— Instructions for the task —
For this exercise, repeat all of the material verbatim apart from its images.

— Extracted records —
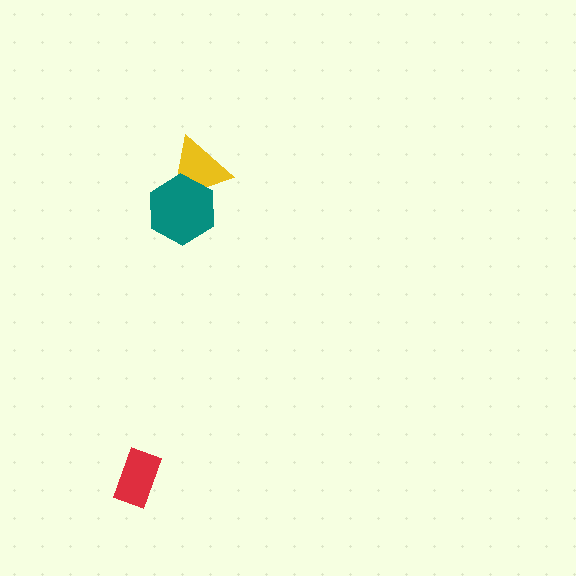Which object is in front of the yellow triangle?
The teal hexagon is in front of the yellow triangle.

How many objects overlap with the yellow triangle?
1 object overlaps with the yellow triangle.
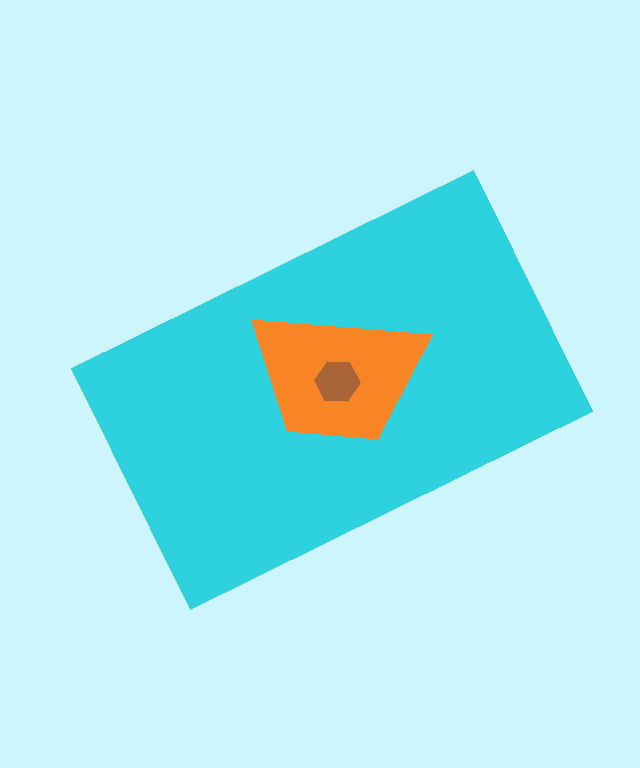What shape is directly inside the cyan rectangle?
The orange trapezoid.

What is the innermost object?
The brown hexagon.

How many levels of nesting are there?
3.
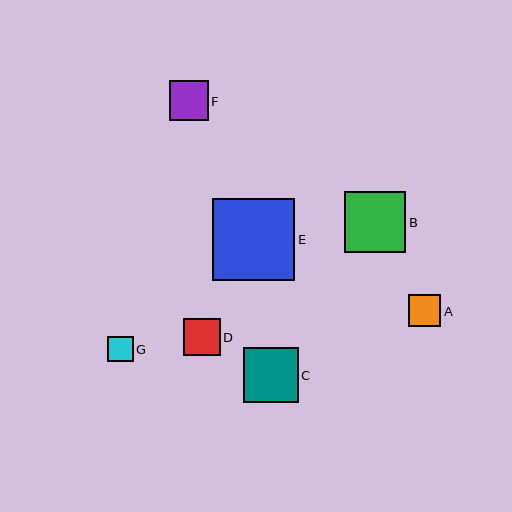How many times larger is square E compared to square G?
Square E is approximately 3.2 times the size of square G.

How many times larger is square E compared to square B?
Square E is approximately 1.3 times the size of square B.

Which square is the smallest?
Square G is the smallest with a size of approximately 25 pixels.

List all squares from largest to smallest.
From largest to smallest: E, B, C, F, D, A, G.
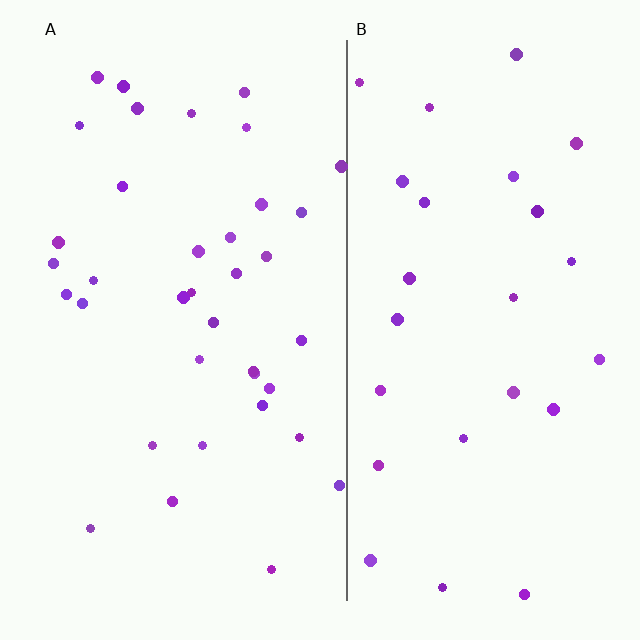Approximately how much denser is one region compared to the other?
Approximately 1.4× — region A over region B.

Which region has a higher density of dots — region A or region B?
A (the left).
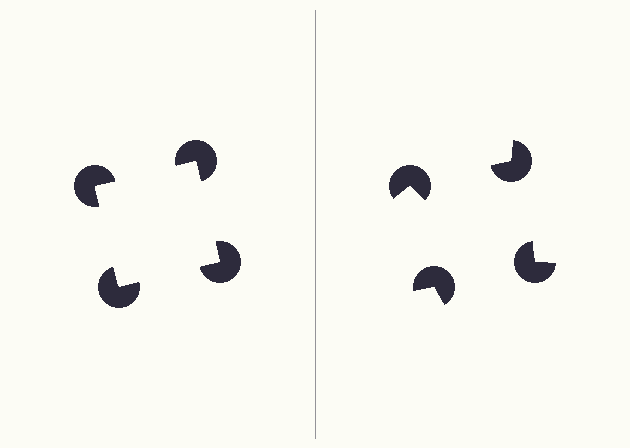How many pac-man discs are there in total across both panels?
8 — 4 on each side.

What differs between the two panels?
The pac-man discs are positioned identically on both sides; only the wedge orientations differ. On the left they align to a square; on the right they are misaligned.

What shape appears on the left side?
An illusory square.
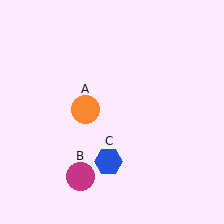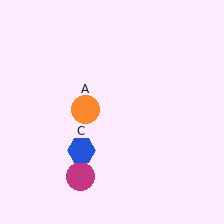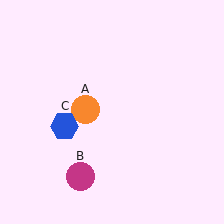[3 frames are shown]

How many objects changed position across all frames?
1 object changed position: blue hexagon (object C).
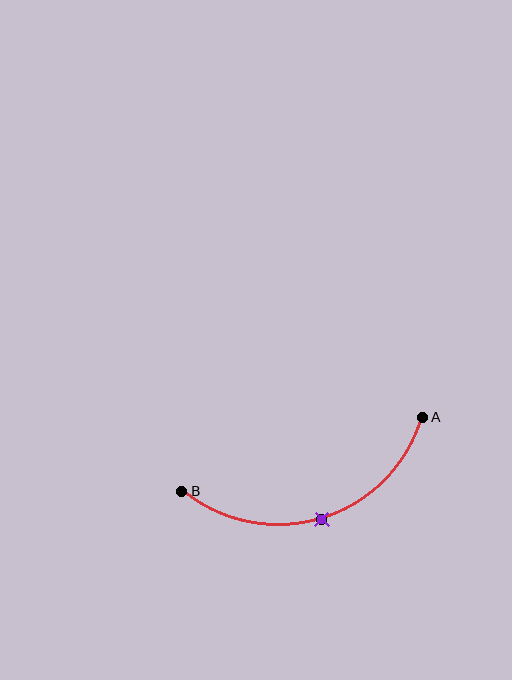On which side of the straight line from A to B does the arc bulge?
The arc bulges below the straight line connecting A and B.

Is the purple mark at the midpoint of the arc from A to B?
Yes. The purple mark lies on the arc at equal arc-length from both A and B — it is the arc midpoint.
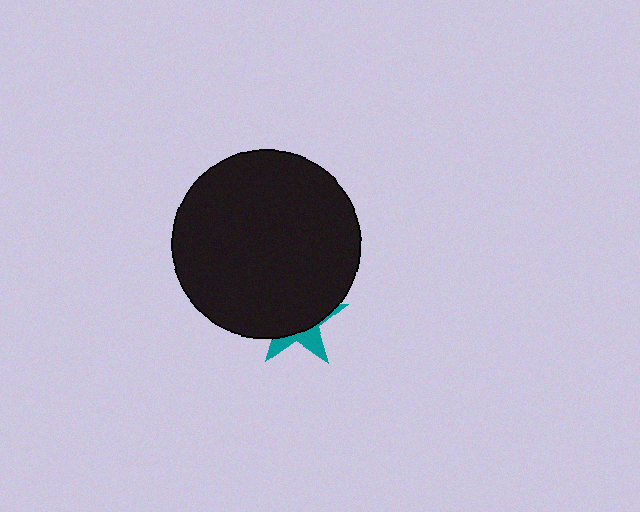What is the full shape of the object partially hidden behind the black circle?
The partially hidden object is a teal star.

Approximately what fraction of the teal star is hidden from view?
Roughly 69% of the teal star is hidden behind the black circle.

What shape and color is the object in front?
The object in front is a black circle.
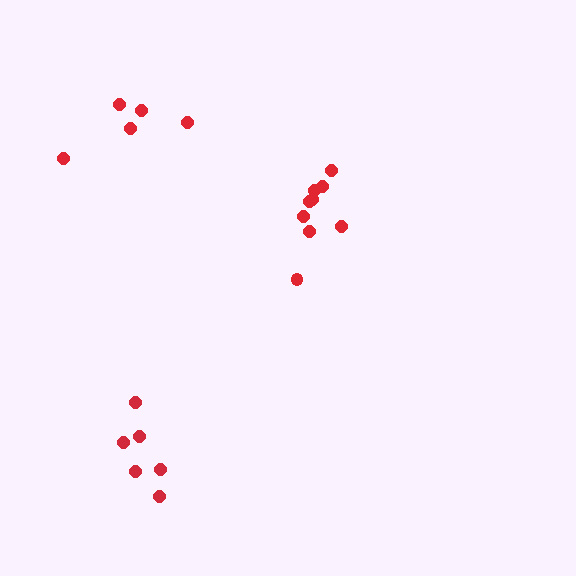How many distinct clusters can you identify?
There are 3 distinct clusters.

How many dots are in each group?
Group 1: 9 dots, Group 2: 6 dots, Group 3: 5 dots (20 total).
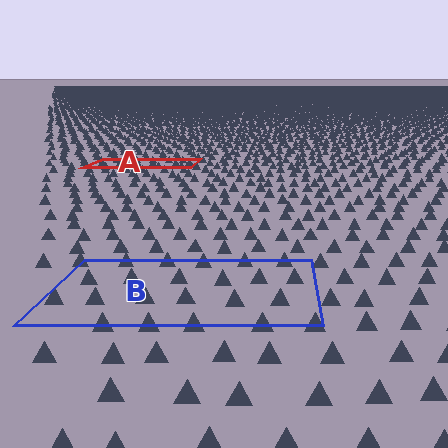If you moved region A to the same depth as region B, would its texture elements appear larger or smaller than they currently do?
They would appear larger. At a closer depth, the same texture elements are projected at a bigger on-screen size.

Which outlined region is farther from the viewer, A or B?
Region A is farther from the viewer — the texture elements inside it appear smaller and more densely packed.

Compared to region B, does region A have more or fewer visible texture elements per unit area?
Region A has more texture elements per unit area — they are packed more densely because it is farther away.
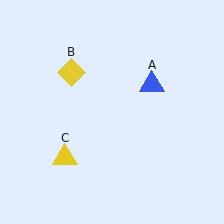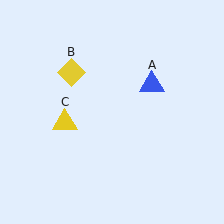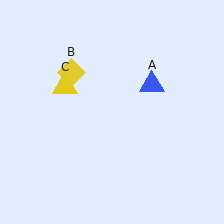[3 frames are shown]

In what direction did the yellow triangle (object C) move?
The yellow triangle (object C) moved up.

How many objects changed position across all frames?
1 object changed position: yellow triangle (object C).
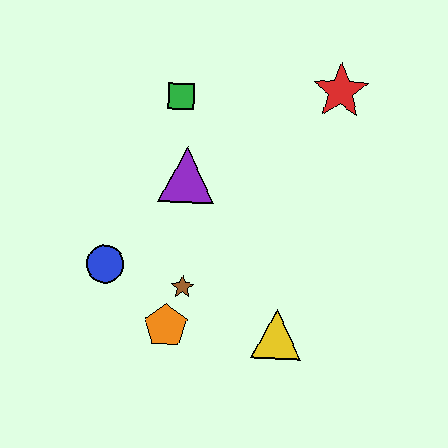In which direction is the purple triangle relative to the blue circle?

— Output for this task —
Which object is in front of the yellow triangle?
The teal hexagon is in front of the yellow triangle.

How many objects overlap with the yellow triangle?
1 object overlaps with the yellow triangle.
What shape is directly inside the cyan rectangle?
The orange trapezoid.

What is the innermost object?
The brown hexagon.

How many levels of nesting are there?
3.
How many times larger is square E compared to square G?
Square E is approximately 3.2 times the size of square G.

How many times larger is square E compared to square B?
Square E is approximately 1.3 times the size of square B.

Which square is the smallest?
Square G is the smallest with a size of approximately 25 pixels.

List all squares from largest to smallest.
From largest to smallest: E, B, C, F, D, A, G.
Approximately how much denser is one region compared to the other?
Approximately 1.4× — region A over region B.

Which region has a higher density of dots — region A or region B?
A (the left).
How many pac-man discs are there in total across both panels?
8 — 4 on each side.

What differs between the two panels?
The pac-man discs are positioned identically on both sides; only the wedge orientations differ. On the left they align to a square; on the right they are misaligned.

What shape appears on the left side?
An illusory square.
[3 frames are shown]

How many objects changed position across all frames?
1 object changed position: blue hexagon (object C).
On which side of the straight line from A to B does the arc bulge?
The arc bulges below the straight line connecting A and B.

Is the purple mark at the midpoint of the arc from A to B?
Yes. The purple mark lies on the arc at equal arc-length from both A and B — it is the arc midpoint.
What is the full shape of the object partially hidden behind the black circle?
The partially hidden object is a teal star.

Approximately what fraction of the teal star is hidden from view?
Roughly 69% of the teal star is hidden behind the black circle.

What shape and color is the object in front?
The object in front is a black circle.
How many distinct clusters can you identify?
There are 3 distinct clusters.

How many dots are in each group?
Group 1: 9 dots, Group 2: 6 dots, Group 3: 5 dots (20 total).
If you moved region A to the same depth as region B, would its texture elements appear larger or smaller than they currently do?
They would appear larger. At a closer depth, the same texture elements are projected at a bigger on-screen size.

Which outlined region is farther from the viewer, A or B?
Region A is farther from the viewer — the texture elements inside it appear smaller and more densely packed.

Compared to region B, does region A have more or fewer visible texture elements per unit area?
Region A has more texture elements per unit area — they are packed more densely because it is farther away.
[3 frames are shown]

In what direction did the yellow triangle (object C) move?
The yellow triangle (object C) moved up.

How many objects changed position across all frames?
1 object changed position: yellow triangle (object C).
In which direction is the purple triangle relative to the blue circle?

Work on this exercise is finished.